• Stated exercise
Within the records below, reproduce without change the lines from the line that has "Is the green pentagon partially hidden?" through the line that has "[Two images are shown]", and only those.

• Input rows
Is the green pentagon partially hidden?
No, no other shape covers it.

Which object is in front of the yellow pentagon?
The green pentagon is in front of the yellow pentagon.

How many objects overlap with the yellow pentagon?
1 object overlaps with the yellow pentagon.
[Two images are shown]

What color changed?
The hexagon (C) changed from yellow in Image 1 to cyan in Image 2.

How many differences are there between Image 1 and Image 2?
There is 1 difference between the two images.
==
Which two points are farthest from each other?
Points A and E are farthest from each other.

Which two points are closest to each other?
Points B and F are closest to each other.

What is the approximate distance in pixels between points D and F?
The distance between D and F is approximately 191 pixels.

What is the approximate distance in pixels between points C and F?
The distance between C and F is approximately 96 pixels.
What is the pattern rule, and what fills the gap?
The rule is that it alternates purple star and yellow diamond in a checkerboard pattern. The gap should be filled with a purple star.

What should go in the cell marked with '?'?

• Result for this task
Is the green pentagon partially hidden?
No, no other shape covers it.

Which object is in front of the yellow pentagon?
The green pentagon is in front of the yellow pentagon.

How many objects overlap with the yellow pentagon?
1 object overlaps with the yellow pentagon.
[Two images are shown]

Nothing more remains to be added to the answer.